Repeat exactly the lines of the listing from the line containing "What pixel coordinates would you click to select the yellow" through its last line, and nothing beyond them.

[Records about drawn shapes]
####

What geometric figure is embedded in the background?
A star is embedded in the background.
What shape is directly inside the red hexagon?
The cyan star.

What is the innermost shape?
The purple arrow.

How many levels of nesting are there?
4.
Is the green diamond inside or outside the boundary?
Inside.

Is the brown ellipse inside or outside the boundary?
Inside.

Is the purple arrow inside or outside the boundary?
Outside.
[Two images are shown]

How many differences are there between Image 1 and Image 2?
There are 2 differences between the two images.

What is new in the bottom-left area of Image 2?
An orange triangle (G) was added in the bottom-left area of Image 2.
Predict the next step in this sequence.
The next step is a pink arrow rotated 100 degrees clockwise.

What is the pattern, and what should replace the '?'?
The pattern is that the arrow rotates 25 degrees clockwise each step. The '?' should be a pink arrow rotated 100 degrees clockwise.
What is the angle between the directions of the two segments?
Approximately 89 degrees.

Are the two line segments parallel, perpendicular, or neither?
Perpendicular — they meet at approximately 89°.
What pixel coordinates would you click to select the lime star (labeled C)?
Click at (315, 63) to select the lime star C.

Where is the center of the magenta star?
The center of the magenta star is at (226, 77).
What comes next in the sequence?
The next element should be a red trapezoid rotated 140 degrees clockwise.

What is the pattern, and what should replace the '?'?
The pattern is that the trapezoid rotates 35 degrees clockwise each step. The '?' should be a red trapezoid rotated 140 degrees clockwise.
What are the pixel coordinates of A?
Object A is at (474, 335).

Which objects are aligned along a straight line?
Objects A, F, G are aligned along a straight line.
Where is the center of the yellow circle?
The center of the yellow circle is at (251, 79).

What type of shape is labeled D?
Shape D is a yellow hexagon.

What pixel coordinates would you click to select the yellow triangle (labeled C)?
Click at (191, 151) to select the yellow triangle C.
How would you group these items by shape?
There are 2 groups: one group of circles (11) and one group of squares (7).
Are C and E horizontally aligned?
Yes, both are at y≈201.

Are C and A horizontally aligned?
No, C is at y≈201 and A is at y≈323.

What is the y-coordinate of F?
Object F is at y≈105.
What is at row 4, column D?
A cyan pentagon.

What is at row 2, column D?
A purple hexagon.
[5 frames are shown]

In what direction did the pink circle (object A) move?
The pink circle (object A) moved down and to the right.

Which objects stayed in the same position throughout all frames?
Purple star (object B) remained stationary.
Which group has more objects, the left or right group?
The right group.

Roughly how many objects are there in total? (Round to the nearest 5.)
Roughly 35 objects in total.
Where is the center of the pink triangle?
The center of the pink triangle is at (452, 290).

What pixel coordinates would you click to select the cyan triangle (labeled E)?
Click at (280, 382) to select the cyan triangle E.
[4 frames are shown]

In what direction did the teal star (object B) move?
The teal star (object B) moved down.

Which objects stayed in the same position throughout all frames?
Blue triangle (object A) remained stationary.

####

Exercise solution —
What pixel coordinates would you click to select the yellow triangle (labeled C)?
Click at (191, 151) to select the yellow triangle C.
How would you group these items by shape?
There are 2 groups: one group of circles (11) and one group of squares (7).
Are C and E horizontally aligned?
Yes, both are at y≈201.

Are C and A horizontally aligned?
No, C is at y≈201 and A is at y≈323.

What is the y-coordinate of F?
Object F is at y≈105.
What is at row 4, column D?
A cyan pentagon.

What is at row 2, column D?
A purple hexagon.
[5 frames are shown]

In what direction did the pink circle (object A) move?
The pink circle (object A) moved down and to the right.

Which objects stayed in the same position throughout all frames?
Purple star (object B) remained stationary.
Which group has more objects, the left or right group?
The right group.

Roughly how many objects are there in total? (Round to the nearest 5.)
Roughly 35 objects in total.
Where is the center of the pink triangle?
The center of the pink triangle is at (452, 290).

What pixel coordinates would you click to select the cyan triangle (labeled E)?
Click at (280, 382) to select the cyan triangle E.
[4 frames are shown]

In what direction did the teal star (object B) move?
The teal star (object B) moved down.

Which objects stayed in the same position throughout all frames?
Blue triangle (object A) remained stationary.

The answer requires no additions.